>> begin

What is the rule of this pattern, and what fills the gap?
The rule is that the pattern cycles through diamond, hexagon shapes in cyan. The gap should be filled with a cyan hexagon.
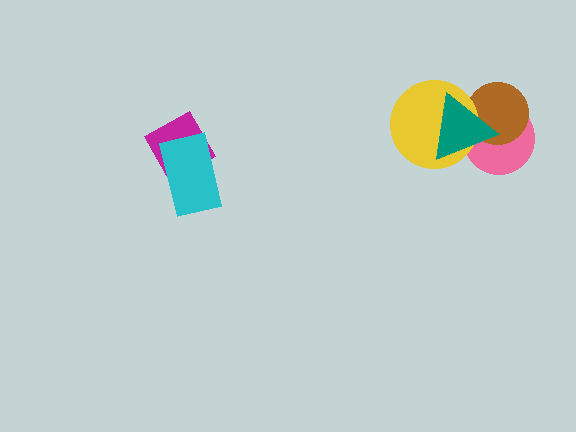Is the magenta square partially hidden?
Yes, it is partially covered by another shape.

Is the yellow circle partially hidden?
Yes, it is partially covered by another shape.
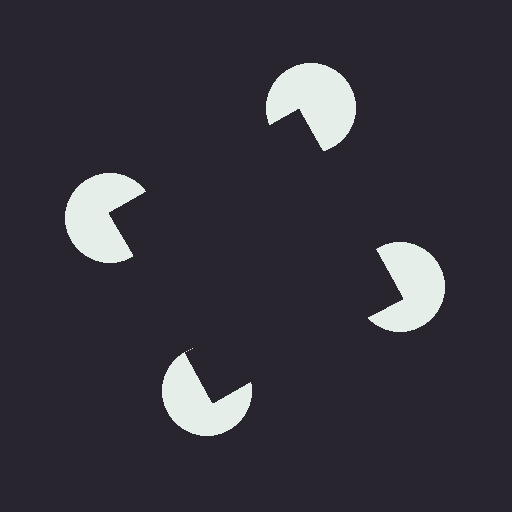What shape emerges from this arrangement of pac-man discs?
An illusory square — its edges are inferred from the aligned wedge cuts in the pac-man discs, not physically drawn.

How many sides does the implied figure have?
4 sides.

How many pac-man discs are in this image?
There are 4 — one at each vertex of the illusory square.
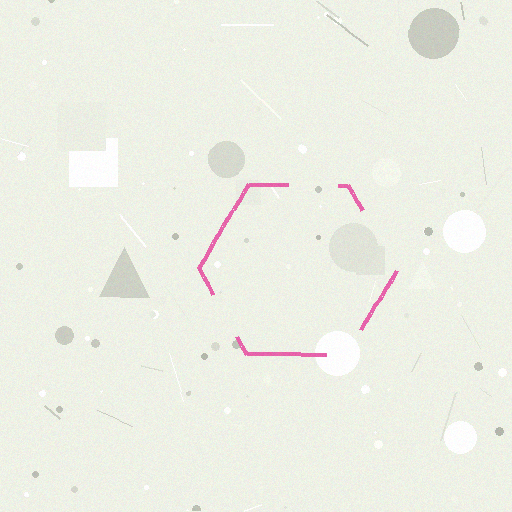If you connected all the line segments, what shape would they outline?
They would outline a hexagon.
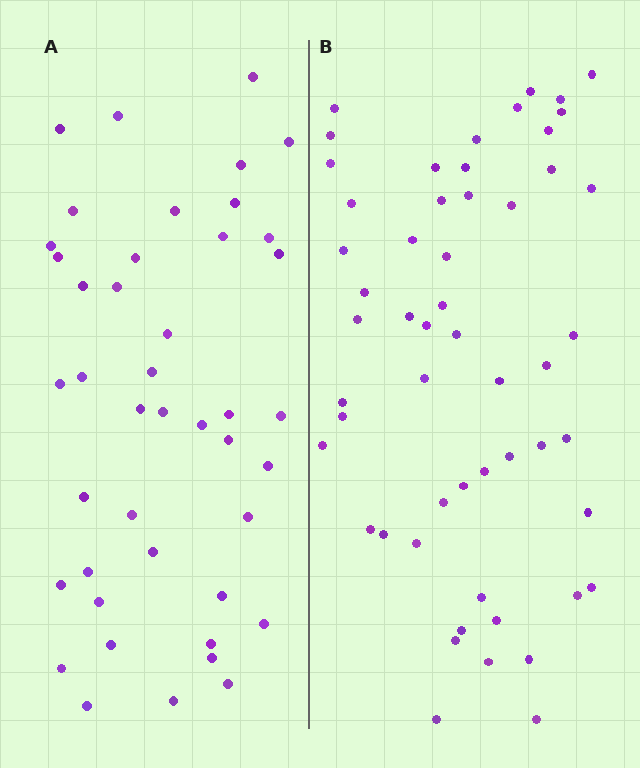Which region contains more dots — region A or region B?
Region B (the right region) has more dots.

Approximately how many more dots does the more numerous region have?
Region B has roughly 12 or so more dots than region A.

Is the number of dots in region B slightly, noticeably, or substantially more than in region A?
Region B has noticeably more, but not dramatically so. The ratio is roughly 1.3 to 1.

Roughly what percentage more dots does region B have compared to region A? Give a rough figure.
About 25% more.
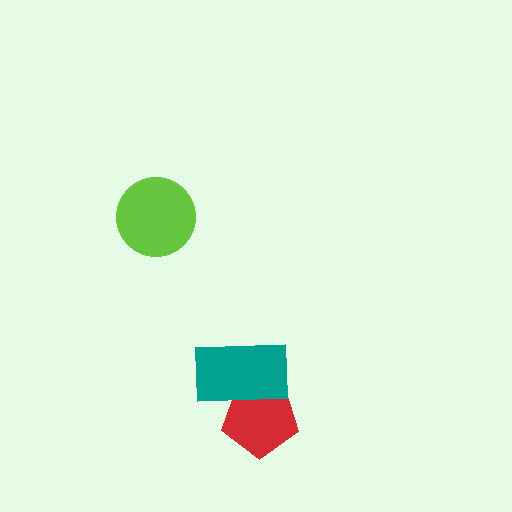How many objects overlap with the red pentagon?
1 object overlaps with the red pentagon.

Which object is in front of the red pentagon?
The teal rectangle is in front of the red pentagon.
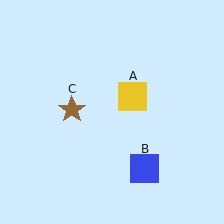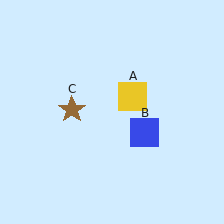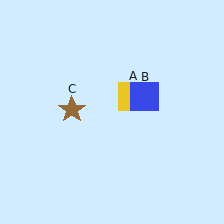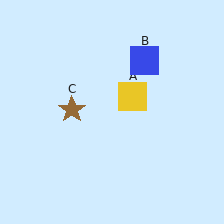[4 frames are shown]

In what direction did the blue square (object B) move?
The blue square (object B) moved up.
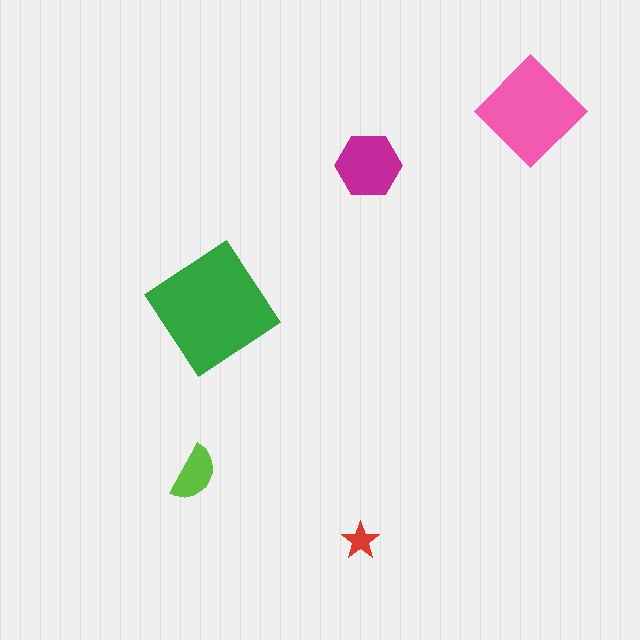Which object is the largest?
The green diamond.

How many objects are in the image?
There are 5 objects in the image.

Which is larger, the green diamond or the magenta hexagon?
The green diamond.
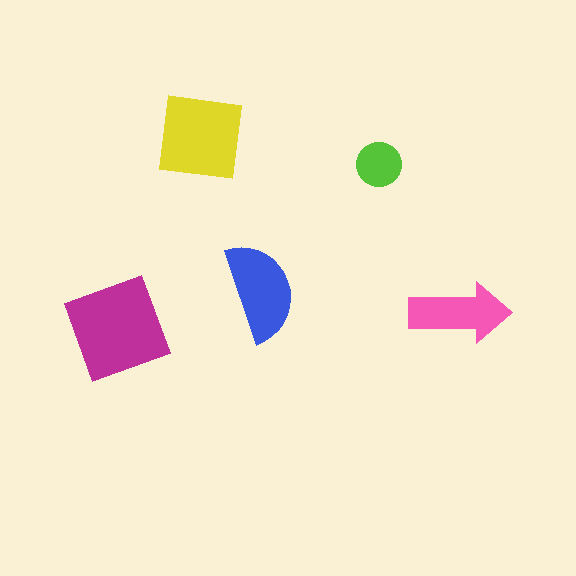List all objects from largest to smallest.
The magenta diamond, the yellow square, the blue semicircle, the pink arrow, the lime circle.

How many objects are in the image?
There are 5 objects in the image.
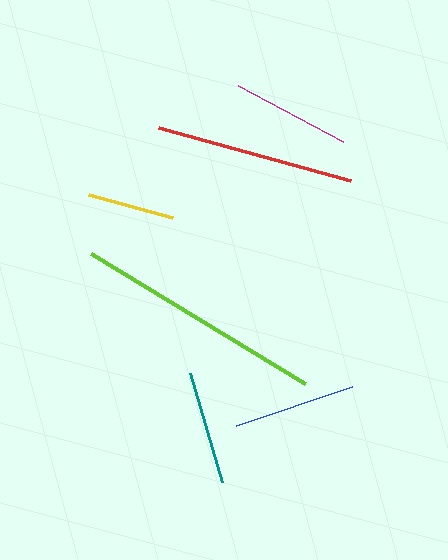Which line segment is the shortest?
The yellow line is the shortest at approximately 87 pixels.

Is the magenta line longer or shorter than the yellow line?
The magenta line is longer than the yellow line.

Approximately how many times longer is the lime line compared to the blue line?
The lime line is approximately 2.0 times the length of the blue line.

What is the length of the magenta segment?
The magenta segment is approximately 118 pixels long.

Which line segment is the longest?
The lime line is the longest at approximately 250 pixels.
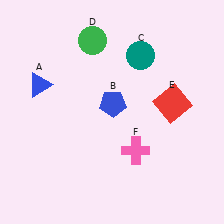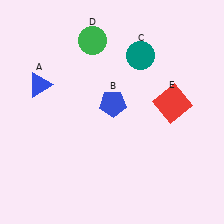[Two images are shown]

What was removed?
The pink cross (F) was removed in Image 2.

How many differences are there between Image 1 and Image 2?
There is 1 difference between the two images.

>> end

# The task:
Return the full material word for word. Do not include the pictures.

# Output of the task:
What is the rule of this pattern, and what fills the gap?
The rule is that the pattern cycles through diamond, hexagon shapes in cyan. The gap should be filled with a cyan hexagon.
Is the magenta square partially hidden?
Yes, it is partially covered by another shape.

Is the yellow circle partially hidden?
Yes, it is partially covered by another shape.
What shape emerges from this arrangement of pac-man discs?
An illusory square — its edges are inferred from the aligned wedge cuts in the pac-man discs, not physically drawn.

How many sides does the implied figure have?
4 sides.

How many pac-man discs are in this image?
There are 4 — one at each vertex of the illusory square.
If you connected all the line segments, what shape would they outline?
They would outline a hexagon.
Which region contains more dots — region A or region B?
Region B (the right region) has more dots.

Approximately how many more dots does the more numerous region have?
Region B has roughly 12 or so more dots than region A.

Is the number of dots in region B slightly, noticeably, or substantially more than in region A?
Region B has noticeably more, but not dramatically so. The ratio is roughly 1.3 to 1.

Roughly what percentage more dots does region B have compared to region A? Give a rough figure.
About 25% more.
How many objects overlap with the red pentagon?
1 object overlaps with the red pentagon.

Which object is in front of the red pentagon?
The teal rectangle is in front of the red pentagon.
[4 frames are shown]

In what direction did the blue square (object B) move?
The blue square (object B) moved up.
Which object is the largest?
The green diamond.

How many objects are in the image?
There are 5 objects in the image.

Which is larger, the green diamond or the magenta hexagon?
The green diamond.
List all objects from largest to smallest.
The magenta diamond, the yellow square, the blue semicircle, the pink arrow, the lime circle.

How many objects are in the image?
There are 5 objects in the image.
Which line segment is the shortest?
The yellow line is the shortest at approximately 87 pixels.

Is the magenta line longer or shorter than the yellow line?
The magenta line is longer than the yellow line.

Approximately how many times longer is the lime line compared to the blue line?
The lime line is approximately 2.0 times the length of the blue line.

What is the length of the magenta segment?
The magenta segment is approximately 118 pixels long.

Which line segment is the longest?
The lime line is the longest at approximately 250 pixels.
[Two images are shown]

What was removed?
The pink cross (F) was removed in Image 2.

How many differences are there between Image 1 and Image 2?
There is 1 difference between the two images.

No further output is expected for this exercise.